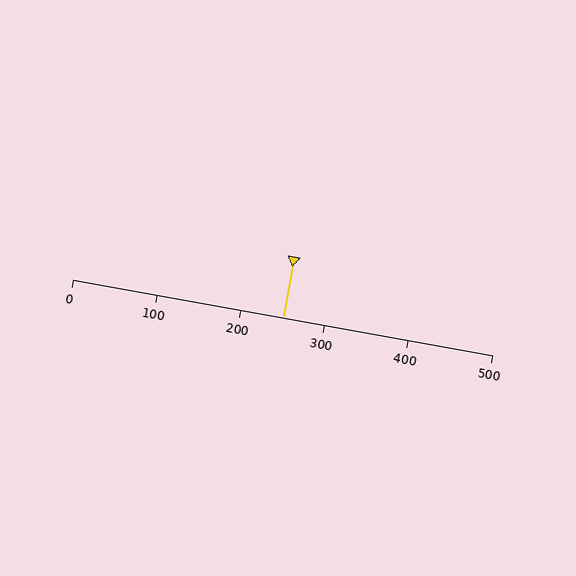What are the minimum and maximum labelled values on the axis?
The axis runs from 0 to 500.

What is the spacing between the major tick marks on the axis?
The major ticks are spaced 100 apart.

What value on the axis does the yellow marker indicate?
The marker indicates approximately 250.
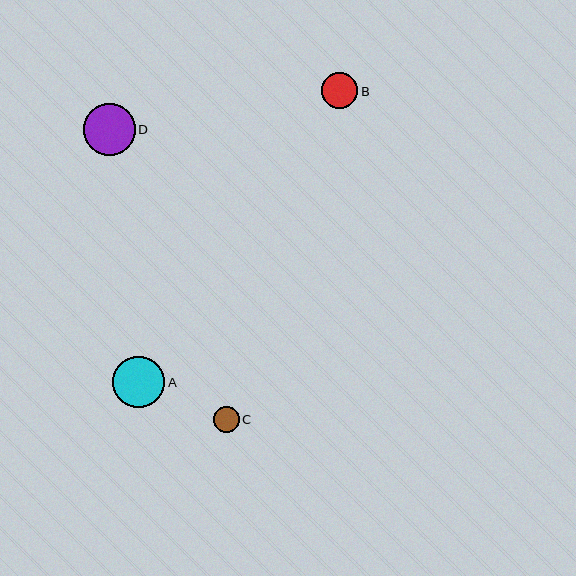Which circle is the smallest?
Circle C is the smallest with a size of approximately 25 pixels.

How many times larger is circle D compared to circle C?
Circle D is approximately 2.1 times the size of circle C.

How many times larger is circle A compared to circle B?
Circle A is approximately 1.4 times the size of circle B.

--------

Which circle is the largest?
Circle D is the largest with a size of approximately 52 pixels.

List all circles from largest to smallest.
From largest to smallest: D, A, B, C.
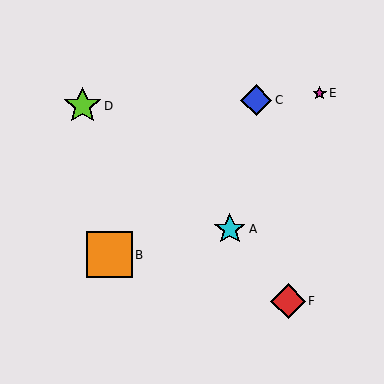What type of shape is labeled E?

--------

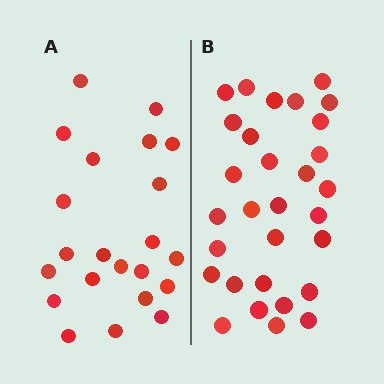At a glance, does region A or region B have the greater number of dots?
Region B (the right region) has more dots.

--------

* GOAL *
Transcribe, leaving out pictures, each line from the one containing "Which circle is the largest?" through the one containing "What type of shape is labeled E?".

* RESPONSE TO THE TASK *
Which circle is the largest?
Circle D is the largest with a size of approximately 52 pixels.

List all circles from largest to smallest.
From largest to smallest: D, A, B, C.
What type of shape is labeled E?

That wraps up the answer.